#### To do
Repeat the listing below word for word, leaving out the pictures.

#### Data supplied

Begin

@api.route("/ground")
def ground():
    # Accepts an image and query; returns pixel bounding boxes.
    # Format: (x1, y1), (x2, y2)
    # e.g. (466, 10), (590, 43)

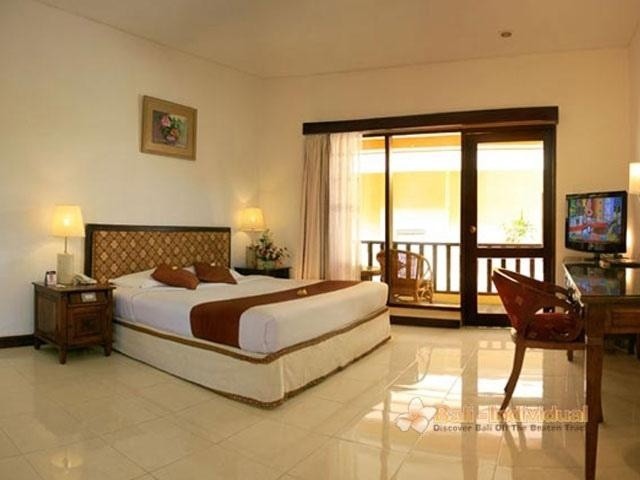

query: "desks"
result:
(564, 263), (640, 480)
(359, 266), (383, 281)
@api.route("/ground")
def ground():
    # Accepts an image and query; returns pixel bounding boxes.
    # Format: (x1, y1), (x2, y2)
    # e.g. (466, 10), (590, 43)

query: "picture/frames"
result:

End

#### Written response
@api.route("/ground")
def ground():
    # Accepts an image and query; returns pixel bounding boxes.
    # Format: (x1, y1), (x2, y2)
    # e.g. (466, 10), (590, 43)


query: "desks"
result:
(564, 263), (640, 480)
(359, 266), (383, 281)
@api.route("/ground")
def ground():
    # Accepts an image and query; returns pixel bounding boxes.
    # Format: (x1, y1), (x2, y2)
    # e.g. (466, 10), (590, 43)

query: "picture/frames"
result:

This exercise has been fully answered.